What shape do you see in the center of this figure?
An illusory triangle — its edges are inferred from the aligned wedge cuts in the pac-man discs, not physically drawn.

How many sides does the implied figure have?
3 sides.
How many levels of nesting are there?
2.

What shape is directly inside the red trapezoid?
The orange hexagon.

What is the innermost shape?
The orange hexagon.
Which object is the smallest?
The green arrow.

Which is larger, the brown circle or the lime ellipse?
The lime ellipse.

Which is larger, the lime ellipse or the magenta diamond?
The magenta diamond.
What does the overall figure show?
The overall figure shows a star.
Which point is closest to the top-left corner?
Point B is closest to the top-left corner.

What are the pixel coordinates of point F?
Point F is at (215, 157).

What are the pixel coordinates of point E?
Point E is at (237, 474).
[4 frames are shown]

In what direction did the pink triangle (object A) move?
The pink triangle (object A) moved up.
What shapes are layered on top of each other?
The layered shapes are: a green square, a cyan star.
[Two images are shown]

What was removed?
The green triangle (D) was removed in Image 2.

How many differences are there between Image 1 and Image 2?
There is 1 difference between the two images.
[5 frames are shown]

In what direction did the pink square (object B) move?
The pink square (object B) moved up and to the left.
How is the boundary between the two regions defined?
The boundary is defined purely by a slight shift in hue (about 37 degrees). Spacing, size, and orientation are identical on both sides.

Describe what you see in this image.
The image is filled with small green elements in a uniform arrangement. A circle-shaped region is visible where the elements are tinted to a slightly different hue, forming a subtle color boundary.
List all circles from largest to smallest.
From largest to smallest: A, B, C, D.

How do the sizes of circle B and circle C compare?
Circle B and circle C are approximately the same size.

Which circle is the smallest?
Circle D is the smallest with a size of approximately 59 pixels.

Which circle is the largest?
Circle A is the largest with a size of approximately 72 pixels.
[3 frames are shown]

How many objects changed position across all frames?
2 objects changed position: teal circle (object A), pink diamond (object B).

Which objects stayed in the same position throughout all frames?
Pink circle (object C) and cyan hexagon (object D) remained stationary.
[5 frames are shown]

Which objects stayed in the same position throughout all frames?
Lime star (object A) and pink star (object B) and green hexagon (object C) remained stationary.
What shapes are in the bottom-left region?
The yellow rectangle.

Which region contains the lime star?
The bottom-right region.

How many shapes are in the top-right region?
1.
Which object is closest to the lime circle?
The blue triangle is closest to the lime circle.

# # # # # # #

Return exactly the lines that run from the top of the listing above to the line containing "[4 frames are shown]", please, keeping both end lines and leaving out everything else.

## Completed task
What shape do you see in the center of this figure?
An illusory triangle — its edges are inferred from the aligned wedge cuts in the pac-man discs, not physically drawn.

How many sides does the implied figure have?
3 sides.
How many levels of nesting are there?
2.

What shape is directly inside the red trapezoid?
The orange hexagon.

What is the innermost shape?
The orange hexagon.
Which object is the smallest?
The green arrow.

Which is larger, the brown circle or the lime ellipse?
The lime ellipse.

Which is larger, the lime ellipse or the magenta diamond?
The magenta diamond.
What does the overall figure show?
The overall figure shows a star.
Which point is closest to the top-left corner?
Point B is closest to the top-left corner.

What are the pixel coordinates of point F?
Point F is at (215, 157).

What are the pixel coordinates of point E?
Point E is at (237, 474).
[4 frames are shown]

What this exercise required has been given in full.